Aim:
Copy out the listing that follows, exactly, without its pictures.

[Data entries]
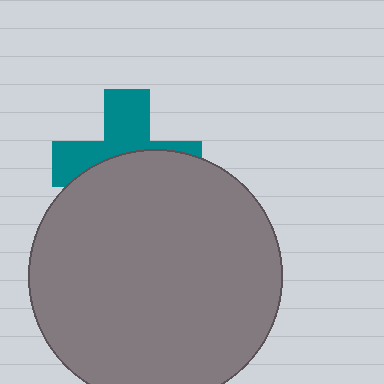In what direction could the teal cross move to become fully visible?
The teal cross could move up. That would shift it out from behind the gray circle entirely.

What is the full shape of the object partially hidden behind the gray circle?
The partially hidden object is a teal cross.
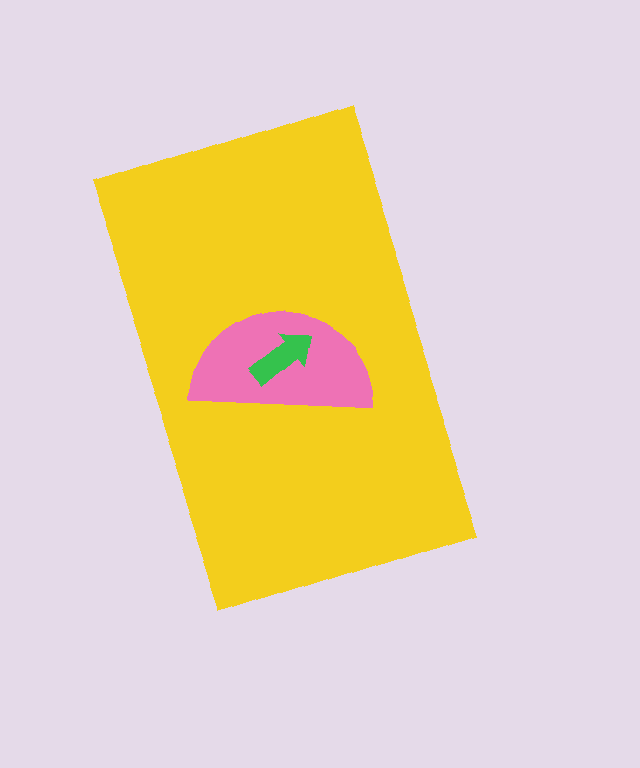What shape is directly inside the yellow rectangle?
The pink semicircle.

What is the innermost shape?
The green arrow.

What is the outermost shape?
The yellow rectangle.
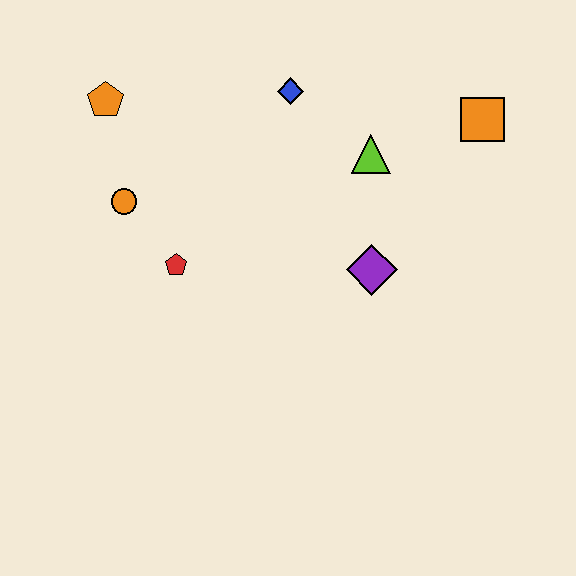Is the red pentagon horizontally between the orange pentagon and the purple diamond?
Yes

Task result:
In what direction could the teal cross move to become fully visible?
The teal cross could move up. That would shift it out from behind the gray circle entirely.

What is the full shape of the object partially hidden behind the gray circle?
The partially hidden object is a teal cross.
What shape is directly inside the yellow rectangle?
The pink semicircle.

What is the innermost shape?
The green arrow.

What is the outermost shape?
The yellow rectangle.
Is the red pentagon horizontally between the orange pentagon and the purple diamond?
Yes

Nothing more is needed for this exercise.